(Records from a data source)

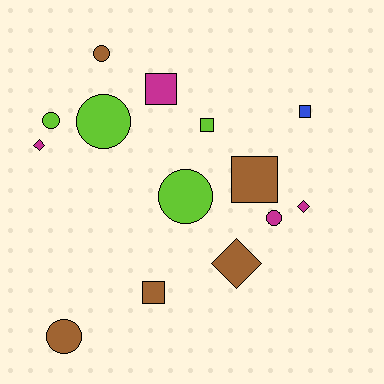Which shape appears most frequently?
Circle, with 6 objects.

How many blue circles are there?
There are no blue circles.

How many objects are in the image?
There are 14 objects.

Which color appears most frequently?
Brown, with 5 objects.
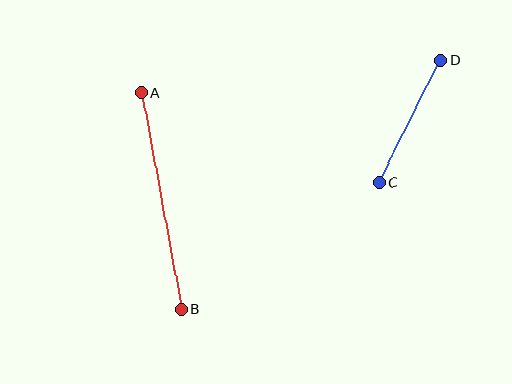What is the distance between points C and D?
The distance is approximately 137 pixels.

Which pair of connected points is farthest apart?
Points A and B are farthest apart.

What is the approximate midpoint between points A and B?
The midpoint is at approximately (161, 201) pixels.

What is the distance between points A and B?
The distance is approximately 220 pixels.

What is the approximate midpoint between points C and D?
The midpoint is at approximately (410, 122) pixels.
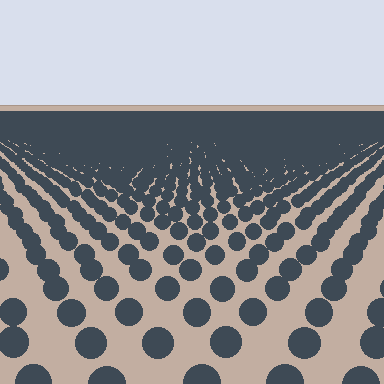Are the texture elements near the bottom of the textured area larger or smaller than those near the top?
Larger. Near the bottom, elements are closer to the viewer and appear at a bigger on-screen size.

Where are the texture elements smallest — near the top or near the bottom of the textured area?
Near the top.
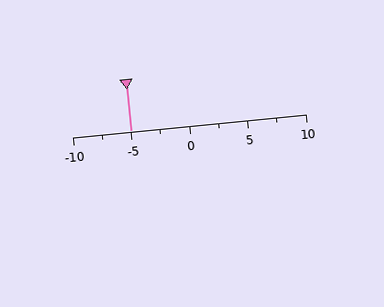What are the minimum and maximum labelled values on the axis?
The axis runs from -10 to 10.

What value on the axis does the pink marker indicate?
The marker indicates approximately -5.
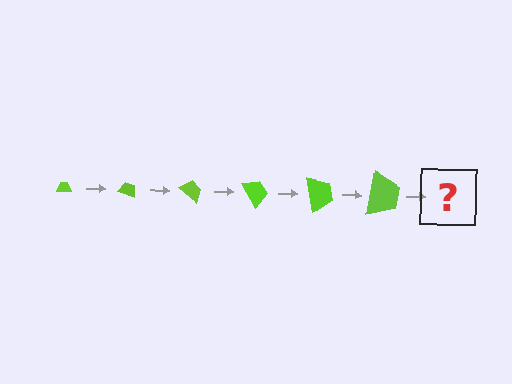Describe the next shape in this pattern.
It should be a trapezoid, larger than the previous one and rotated 120 degrees clockwise from the start.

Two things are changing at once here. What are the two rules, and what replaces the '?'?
The two rules are that the trapezoid grows larger each step and it rotates 20 degrees clockwise each step. The '?' should be a trapezoid, larger than the previous one and rotated 120 degrees clockwise from the start.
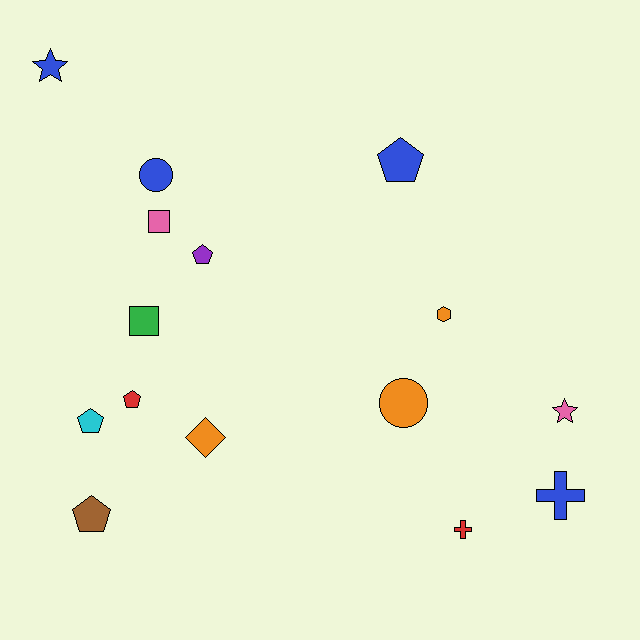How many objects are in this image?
There are 15 objects.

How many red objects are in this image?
There are 2 red objects.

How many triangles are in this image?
There are no triangles.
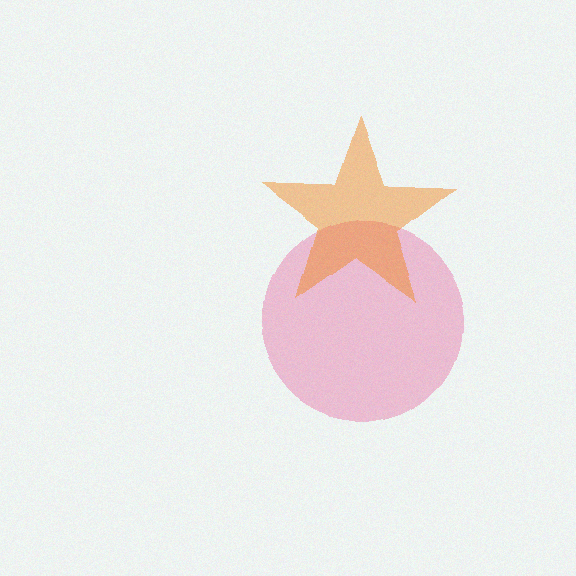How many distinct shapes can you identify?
There are 2 distinct shapes: a pink circle, an orange star.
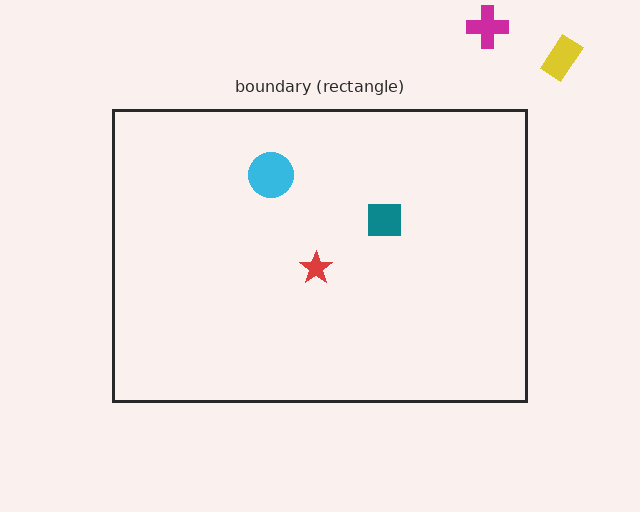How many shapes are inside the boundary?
3 inside, 2 outside.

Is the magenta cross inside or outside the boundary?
Outside.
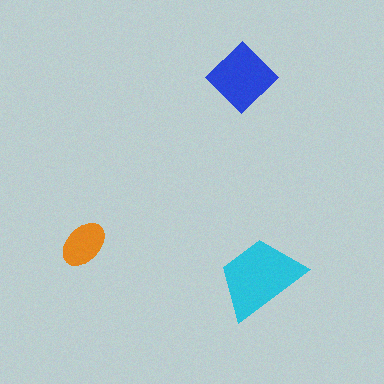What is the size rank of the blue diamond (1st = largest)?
2nd.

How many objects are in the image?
There are 3 objects in the image.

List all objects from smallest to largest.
The orange ellipse, the blue diamond, the cyan trapezoid.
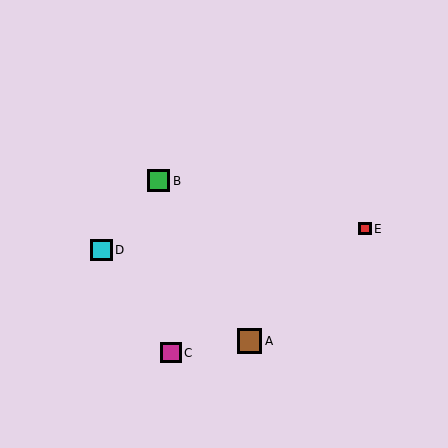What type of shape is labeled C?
Shape C is a magenta square.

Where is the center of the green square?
The center of the green square is at (159, 181).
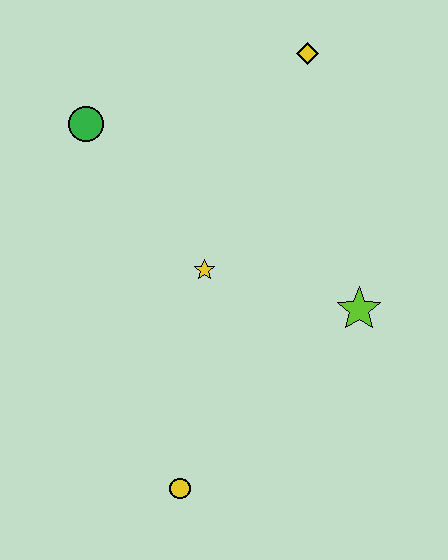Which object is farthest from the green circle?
The yellow circle is farthest from the green circle.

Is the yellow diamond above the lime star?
Yes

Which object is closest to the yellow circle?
The yellow star is closest to the yellow circle.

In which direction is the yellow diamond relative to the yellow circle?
The yellow diamond is above the yellow circle.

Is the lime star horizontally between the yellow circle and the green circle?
No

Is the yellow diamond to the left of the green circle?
No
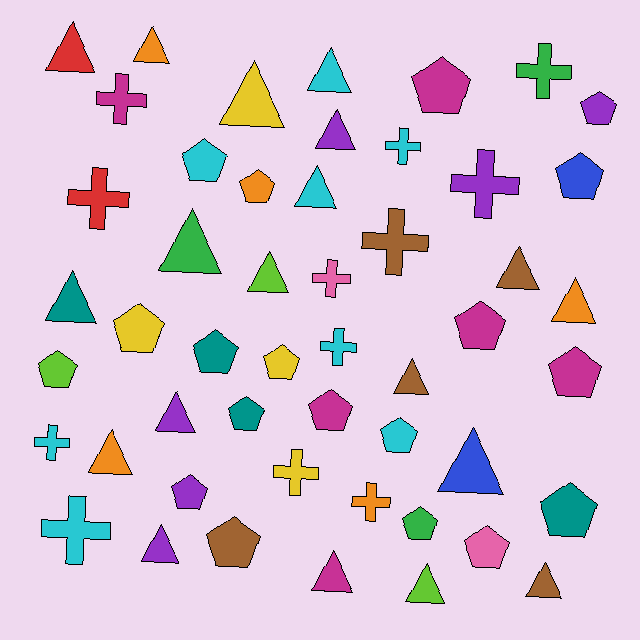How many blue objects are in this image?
There are 2 blue objects.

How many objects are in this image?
There are 50 objects.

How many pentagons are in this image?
There are 19 pentagons.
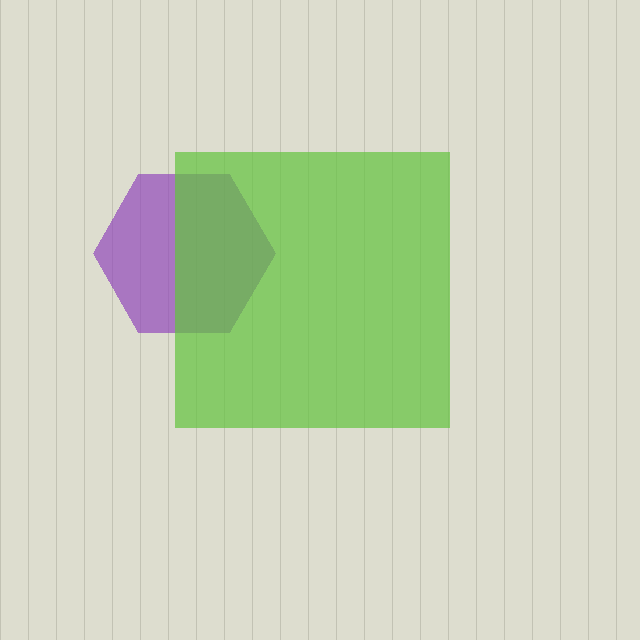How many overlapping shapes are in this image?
There are 2 overlapping shapes in the image.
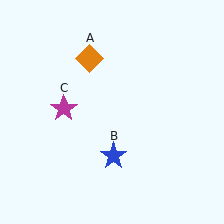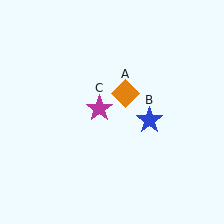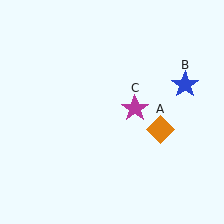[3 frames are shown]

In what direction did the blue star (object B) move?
The blue star (object B) moved up and to the right.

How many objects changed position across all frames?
3 objects changed position: orange diamond (object A), blue star (object B), magenta star (object C).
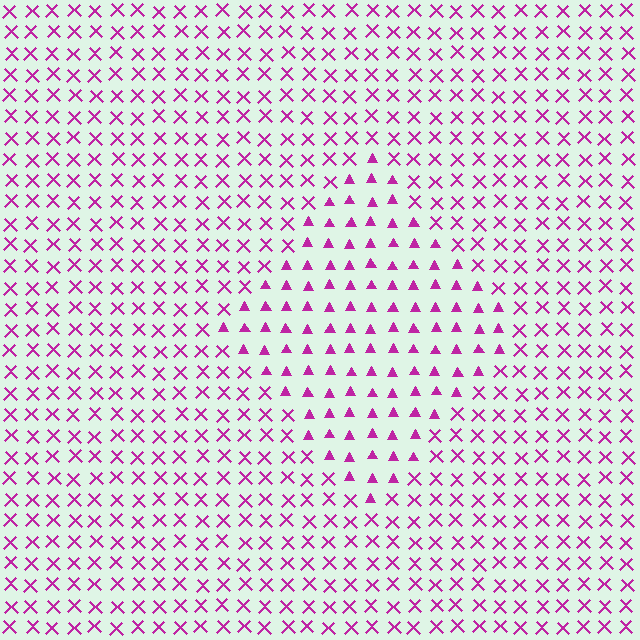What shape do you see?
I see a diamond.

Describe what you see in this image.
The image is filled with small magenta elements arranged in a uniform grid. A diamond-shaped region contains triangles, while the surrounding area contains X marks. The boundary is defined purely by the change in element shape.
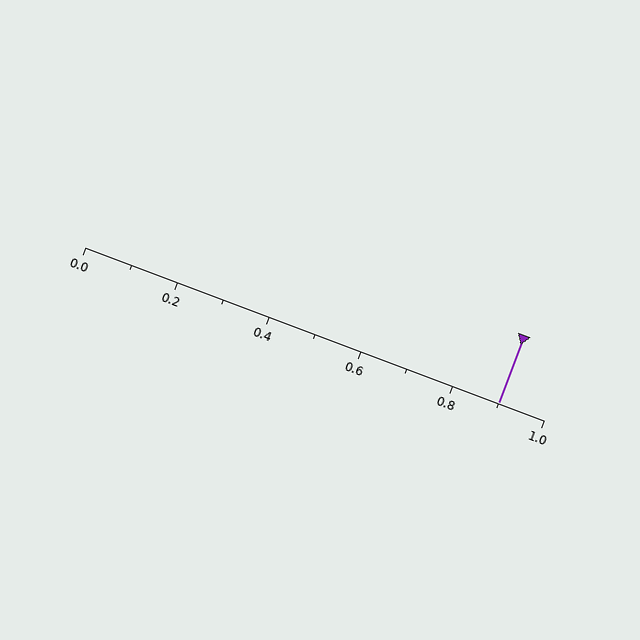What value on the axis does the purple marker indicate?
The marker indicates approximately 0.9.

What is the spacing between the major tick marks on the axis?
The major ticks are spaced 0.2 apart.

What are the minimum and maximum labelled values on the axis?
The axis runs from 0.0 to 1.0.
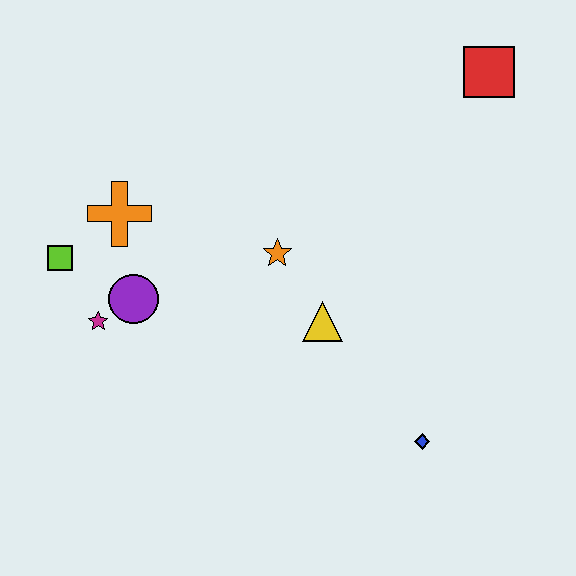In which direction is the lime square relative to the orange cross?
The lime square is to the left of the orange cross.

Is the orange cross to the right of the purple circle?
No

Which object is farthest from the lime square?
The red square is farthest from the lime square.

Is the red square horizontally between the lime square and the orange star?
No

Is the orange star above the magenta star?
Yes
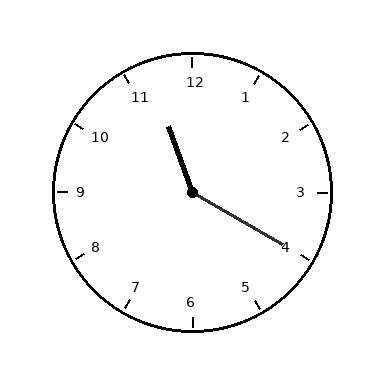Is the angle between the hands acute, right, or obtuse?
It is obtuse.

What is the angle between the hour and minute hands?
Approximately 140 degrees.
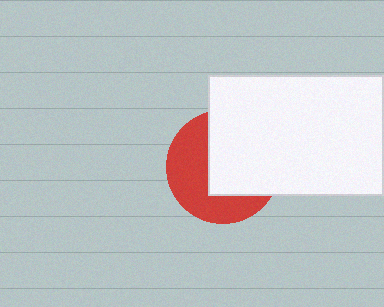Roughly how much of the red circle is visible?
About half of it is visible (roughly 47%).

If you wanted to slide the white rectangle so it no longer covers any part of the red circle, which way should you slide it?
Slide it toward the upper-right — that is the most direct way to separate the two shapes.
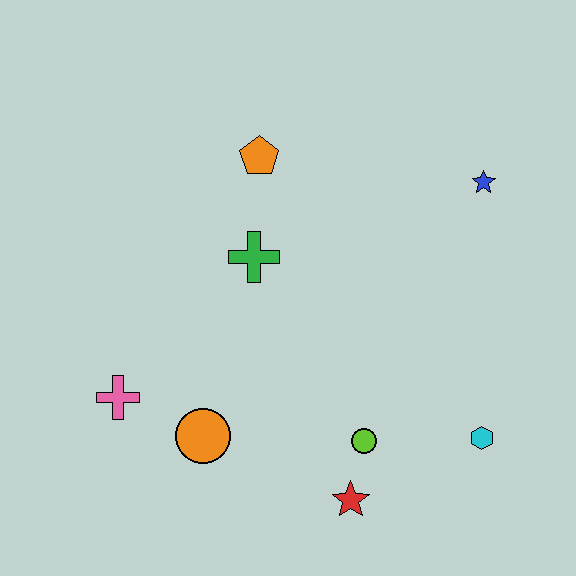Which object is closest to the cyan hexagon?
The lime circle is closest to the cyan hexagon.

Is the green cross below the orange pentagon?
Yes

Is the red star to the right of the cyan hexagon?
No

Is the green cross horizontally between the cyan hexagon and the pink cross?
Yes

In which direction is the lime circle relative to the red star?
The lime circle is above the red star.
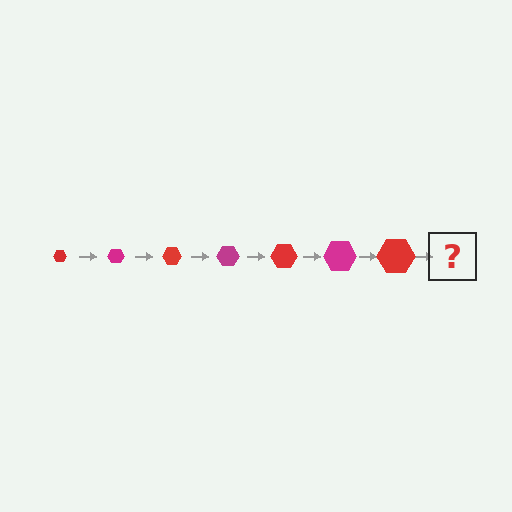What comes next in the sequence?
The next element should be a magenta hexagon, larger than the previous one.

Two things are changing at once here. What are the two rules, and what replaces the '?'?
The two rules are that the hexagon grows larger each step and the color cycles through red and magenta. The '?' should be a magenta hexagon, larger than the previous one.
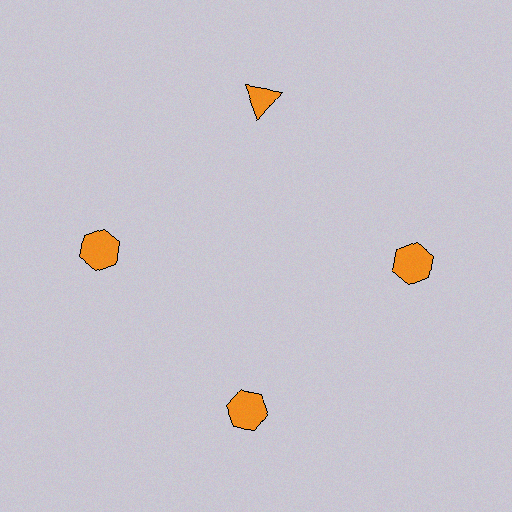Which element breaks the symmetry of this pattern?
The orange triangle at roughly the 12 o'clock position breaks the symmetry. All other shapes are orange hexagons.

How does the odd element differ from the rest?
It has a different shape: triangle instead of hexagon.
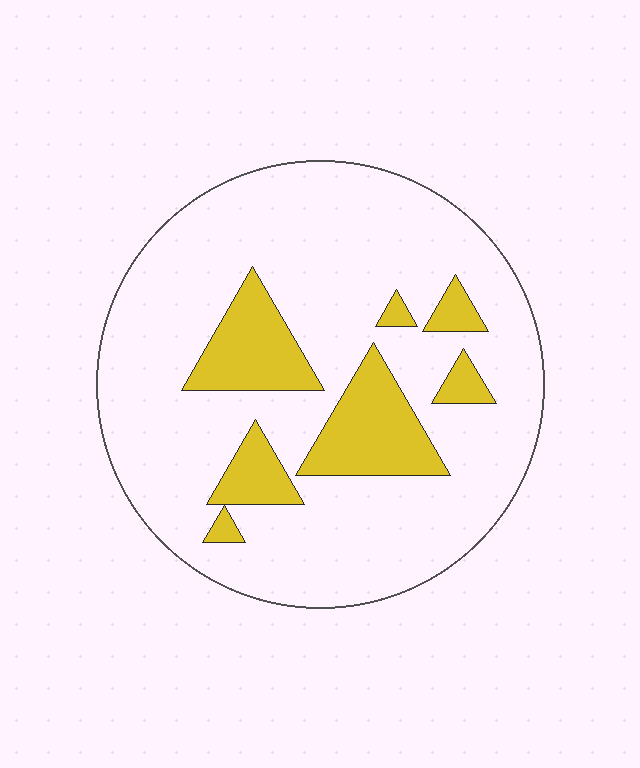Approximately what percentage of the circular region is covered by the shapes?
Approximately 20%.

## CHALLENGE
Omitting all images, retype each line of the records precisely.

## ANSWER BELOW
Which shape appears most frequently?
Circle, with 6 objects.

How many blue circles are there?
There are no blue circles.

How many objects are in the image?
There are 14 objects.

Which color appears most frequently?
Brown, with 5 objects.
What is the distance between points C and D?
The distance is approximately 137 pixels.

Which pair of connected points is farthest apart?
Points A and B are farthest apart.

What is the approximate midpoint between points A and B?
The midpoint is at approximately (161, 201) pixels.

What is the distance between points A and B?
The distance is approximately 220 pixels.

What is the approximate midpoint between points C and D?
The midpoint is at approximately (410, 122) pixels.
Are the texture elements near the bottom of the textured area larger or smaller than those near the top?
Larger. Near the bottom, elements are closer to the viewer and appear at a bigger on-screen size.

Where are the texture elements smallest — near the top or near the bottom of the textured area?
Near the top.
What are the minimum and maximum labelled values on the axis?
The axis runs from -10 to 10.

What value on the axis does the pink marker indicate?
The marker indicates approximately -5.
Describe the next shape in this pattern.
It should be a trapezoid, larger than the previous one and rotated 120 degrees clockwise from the start.

Two things are changing at once here. What are the two rules, and what replaces the '?'?
The two rules are that the trapezoid grows larger each step and it rotates 20 degrees clockwise each step. The '?' should be a trapezoid, larger than the previous one and rotated 120 degrees clockwise from the start.
How many objects are in this image?
There are 15 objects.

How many red objects are in this image?
There are 2 red objects.

How many triangles are in this image?
There are no triangles.
How many distinct shapes can you identify?
There are 2 distinct shapes: a pink circle, an orange star.
How many shapes are inside the boundary?
3 inside, 2 outside.

Is the magenta cross inside or outside the boundary?
Outside.
What is the size rank of the blue diamond (1st = largest)?
2nd.

How many objects are in the image?
There are 3 objects in the image.

List all objects from smallest to largest.
The orange ellipse, the blue diamond, the cyan trapezoid.
What type of shape is labeled C?
Shape C is a magenta square.

Where is the center of the green square?
The center of the green square is at (159, 181).
Which object is farthest from the green circle?
The yellow circle is farthest from the green circle.

Is the yellow diamond above the lime star?
Yes

Which object is closest to the yellow circle?
The yellow star is closest to the yellow circle.

In which direction is the yellow diamond relative to the yellow circle?
The yellow diamond is above the yellow circle.

Is the lime star horizontally between the yellow circle and the green circle?
No

Is the yellow diamond to the left of the green circle?
No
How many blue objects are in this image?
There are 2 blue objects.

How many objects are in this image?
There are 50 objects.

How many pentagons are in this image?
There are 19 pentagons.
How many overlapping shapes are in this image?
There are 2 overlapping shapes in the image.
[3 frames are shown]

In what direction did the blue star (object B) move?
The blue star (object B) moved up and to the right.

How many objects changed position across all frames?
3 objects changed position: orange diamond (object A), blue star (object B), magenta star (object C).
What shape do you see?
I see a diamond.

Describe what you see in this image.
The image is filled with small magenta elements arranged in a uniform grid. A diamond-shaped region contains triangles, while the surrounding area contains X marks. The boundary is defined purely by the change in element shape.
What value on the axis does the purple marker indicate?
The marker indicates approximately 0.9.

What is the spacing between the major tick marks on the axis?
The major ticks are spaced 0.2 apart.

What are the minimum and maximum labelled values on the axis?
The axis runs from 0.0 to 1.0.
In which direction is the lime square relative to the orange cross?
The lime square is to the left of the orange cross.

Is the orange cross to the right of the purple circle?
No

Which object is farthest from the lime square?
The red square is farthest from the lime square.

Is the red square horizontally between the lime square and the orange star?
No

Is the orange star above the magenta star?
Yes
Is the angle between the hands acute, right, or obtuse?
It is obtuse.

What is the angle between the hour and minute hands?
Approximately 140 degrees.
Roughly how much of the red circle is visible?
About half of it is visible (roughly 47%).

If you wanted to slide the white rectangle so it no longer covers any part of the red circle, which way should you slide it?
Slide it toward the upper-right — that is the most direct way to separate the two shapes.
Which object is closest to the cyan hexagon?
The lime circle is closest to the cyan hexagon.

Is the green cross below the orange pentagon?
Yes

Is the red star to the right of the cyan hexagon?
No

Is the green cross horizontally between the cyan hexagon and the pink cross?
Yes

In which direction is the lime circle relative to the red star?
The lime circle is above the red star.
What comes next in the sequence?
The next element should be a magenta hexagon, larger than the previous one.

Two things are changing at once here. What are the two rules, and what replaces the '?'?
The two rules are that the hexagon grows larger each step and the color cycles through red and magenta. The '?' should be a magenta hexagon, larger than the previous one.
Which element breaks the symmetry of this pattern?
The orange triangle at roughly the 12 o'clock position breaks the symmetry. All other shapes are orange hexagons.

How does the odd element differ from the rest?
It has a different shape: triangle instead of hexagon.
Approximately what percentage of the circular region is covered by the shapes?
Approximately 20%.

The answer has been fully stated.